> [What is being asked] Output every entry exactly as written, skipping any pictures.

>> start

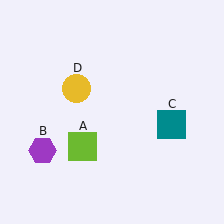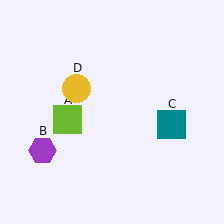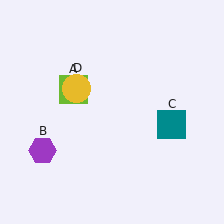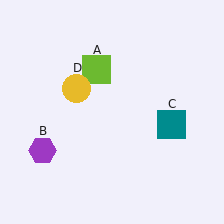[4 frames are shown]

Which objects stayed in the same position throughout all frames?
Purple hexagon (object B) and teal square (object C) and yellow circle (object D) remained stationary.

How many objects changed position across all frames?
1 object changed position: lime square (object A).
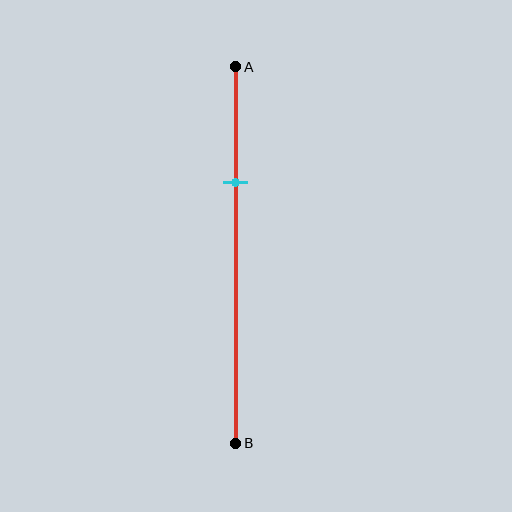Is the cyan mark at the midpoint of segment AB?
No, the mark is at about 30% from A, not at the 50% midpoint.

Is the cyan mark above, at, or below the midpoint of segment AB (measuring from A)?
The cyan mark is above the midpoint of segment AB.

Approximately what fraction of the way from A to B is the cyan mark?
The cyan mark is approximately 30% of the way from A to B.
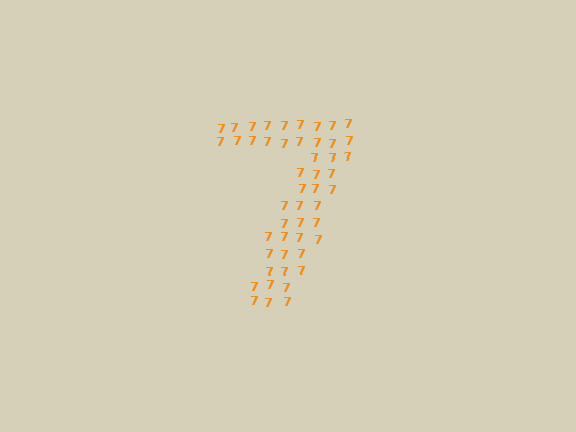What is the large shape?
The large shape is the digit 7.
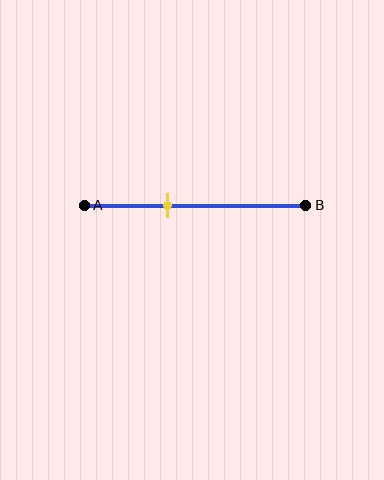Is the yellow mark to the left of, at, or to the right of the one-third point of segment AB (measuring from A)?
The yellow mark is to the right of the one-third point of segment AB.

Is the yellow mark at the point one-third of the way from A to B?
No, the mark is at about 40% from A, not at the 33% one-third point.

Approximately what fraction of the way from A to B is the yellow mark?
The yellow mark is approximately 40% of the way from A to B.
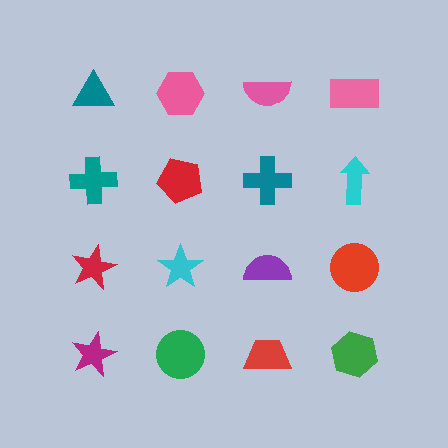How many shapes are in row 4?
4 shapes.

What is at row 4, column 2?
A green circle.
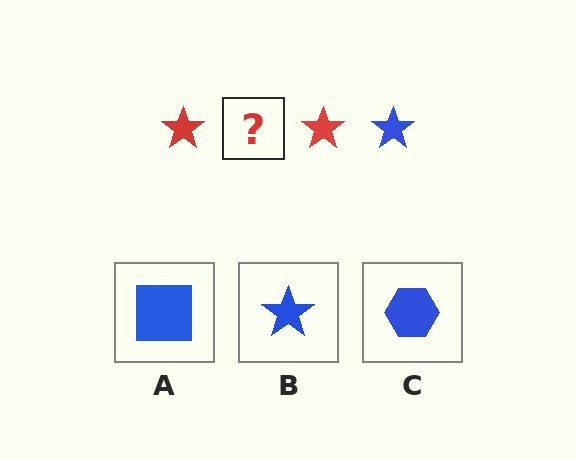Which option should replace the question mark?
Option B.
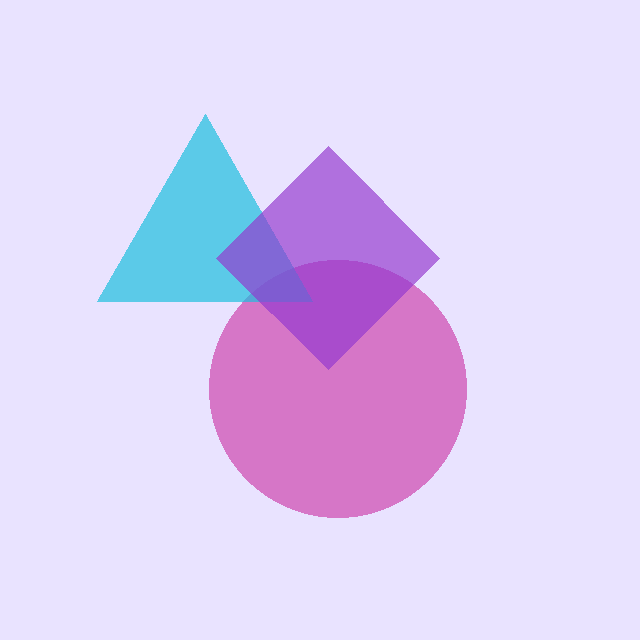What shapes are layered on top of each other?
The layered shapes are: a magenta circle, a cyan triangle, a purple diamond.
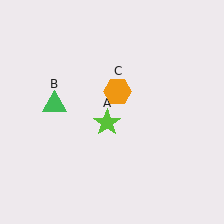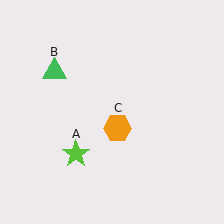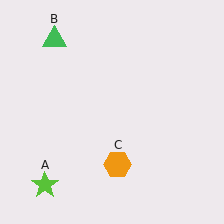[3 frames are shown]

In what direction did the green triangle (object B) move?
The green triangle (object B) moved up.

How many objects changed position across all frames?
3 objects changed position: lime star (object A), green triangle (object B), orange hexagon (object C).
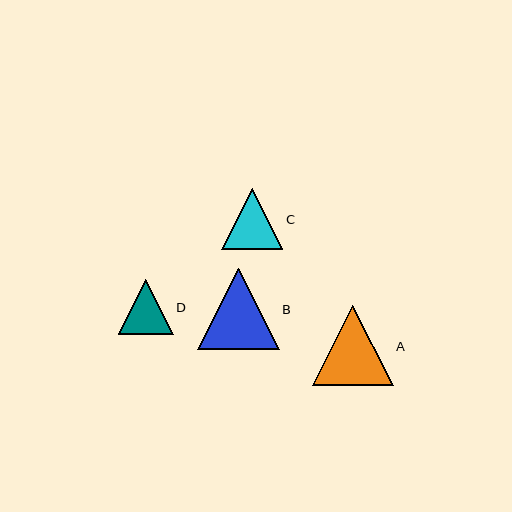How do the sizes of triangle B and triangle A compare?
Triangle B and triangle A are approximately the same size.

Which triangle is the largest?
Triangle B is the largest with a size of approximately 82 pixels.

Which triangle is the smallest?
Triangle D is the smallest with a size of approximately 55 pixels.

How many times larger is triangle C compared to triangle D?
Triangle C is approximately 1.1 times the size of triangle D.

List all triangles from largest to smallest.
From largest to smallest: B, A, C, D.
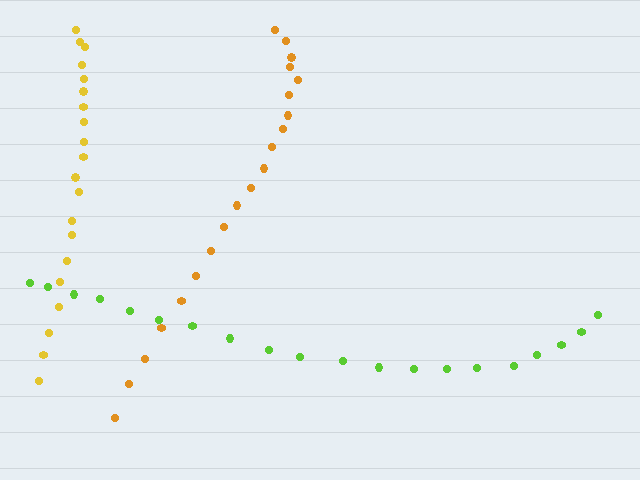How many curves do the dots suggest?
There are 3 distinct paths.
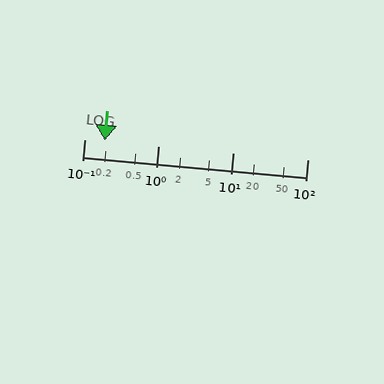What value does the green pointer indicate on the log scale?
The pointer indicates approximately 0.19.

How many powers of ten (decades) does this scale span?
The scale spans 3 decades, from 0.1 to 100.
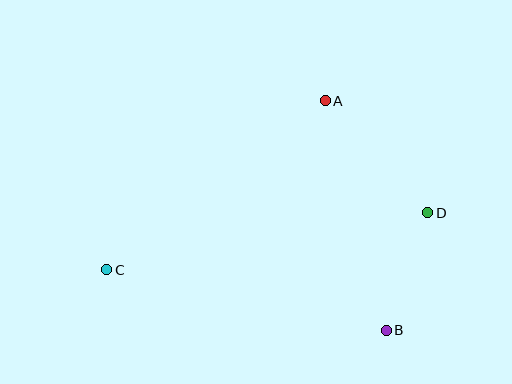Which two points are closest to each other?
Points B and D are closest to each other.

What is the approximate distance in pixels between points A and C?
The distance between A and C is approximately 276 pixels.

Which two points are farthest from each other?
Points C and D are farthest from each other.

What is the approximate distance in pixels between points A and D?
The distance between A and D is approximately 152 pixels.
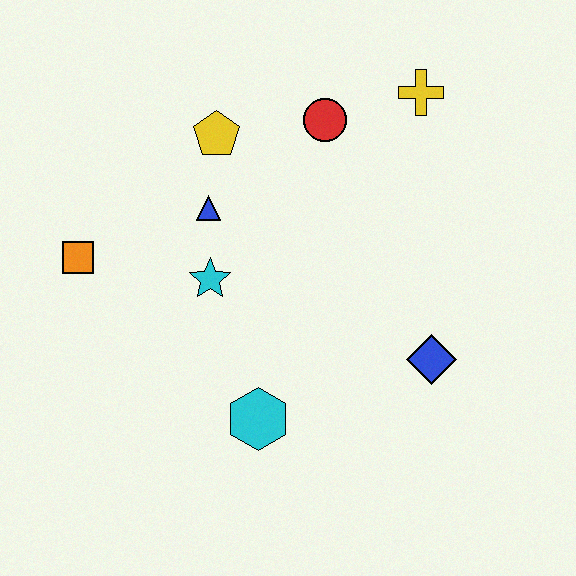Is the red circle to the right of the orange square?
Yes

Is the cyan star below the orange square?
Yes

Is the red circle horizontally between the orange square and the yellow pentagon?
No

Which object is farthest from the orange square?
The yellow cross is farthest from the orange square.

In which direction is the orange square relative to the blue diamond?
The orange square is to the left of the blue diamond.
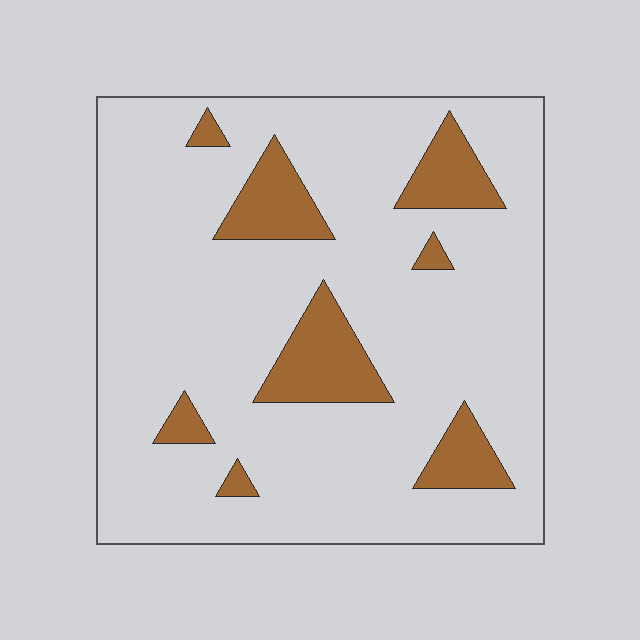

>> end

> [Result of this task]
[4 frames are shown]

Which objects stayed in the same position throughout all frames?
Purple hexagon (object B) and teal square (object C) and yellow circle (object D) remained stationary.

How many objects changed position across all frames?
1 object changed position: lime square (object A).
Is the cyan mark at the midpoint of segment AB?
No, the mark is at about 30% from A, not at the 50% midpoint.

Is the cyan mark above, at, or below the midpoint of segment AB (measuring from A)?
The cyan mark is above the midpoint of segment AB.

Approximately what fraction of the way from A to B is the cyan mark?
The cyan mark is approximately 30% of the way from A to B.
What is the large shape?
The large shape is the digit 7.
Is the yellow mark to the left of, at, or to the right of the one-third point of segment AB (measuring from A)?
The yellow mark is to the right of the one-third point of segment AB.

Is the yellow mark at the point one-third of the way from A to B?
No, the mark is at about 40% from A, not at the 33% one-third point.

Approximately what fraction of the way from A to B is the yellow mark?
The yellow mark is approximately 40% of the way from A to B.
How many shapes are in row 4?
4 shapes.

What is at row 4, column 2?
A green circle.
Which option should replace the question mark?
Option B.
What shapes are layered on top of each other?
The layered shapes are: a magenta circle, a cyan triangle, a purple diamond.
[3 frames are shown]

In what direction did the green triangle (object B) move?
The green triangle (object B) moved up.

How many objects changed position across all frames?
3 objects changed position: lime star (object A), green triangle (object B), orange hexagon (object C).
How do the sizes of triangle B and triangle A compare?
Triangle B and triangle A are approximately the same size.

Which triangle is the largest?
Triangle B is the largest with a size of approximately 82 pixels.

Which triangle is the smallest?
Triangle D is the smallest with a size of approximately 55 pixels.

How many times larger is triangle C compared to triangle D?
Triangle C is approximately 1.1 times the size of triangle D.

List all triangles from largest to smallest.
From largest to smallest: B, A, C, D.
How many curves do the dots suggest?
There are 3 distinct paths.
What value does the green pointer indicate on the log scale?
The pointer indicates approximately 0.19.

How many powers of ten (decades) does this scale span?
The scale spans 3 decades, from 0.1 to 100.
Which two points are closest to each other?
Points B and D are closest to each other.

What is the approximate distance in pixels between points A and C?
The distance between A and C is approximately 276 pixels.

Which two points are farthest from each other?
Points C and D are farthest from each other.

What is the approximate distance in pixels between points A and D?
The distance between A and D is approximately 152 pixels.
Is the red circle to the right of the orange square?
Yes

Is the cyan star below the orange square?
Yes

Is the red circle horizontally between the orange square and the yellow pentagon?
No

Which object is farthest from the orange square?
The yellow cross is farthest from the orange square.

In which direction is the orange square relative to the blue diamond?
The orange square is to the left of the blue diamond.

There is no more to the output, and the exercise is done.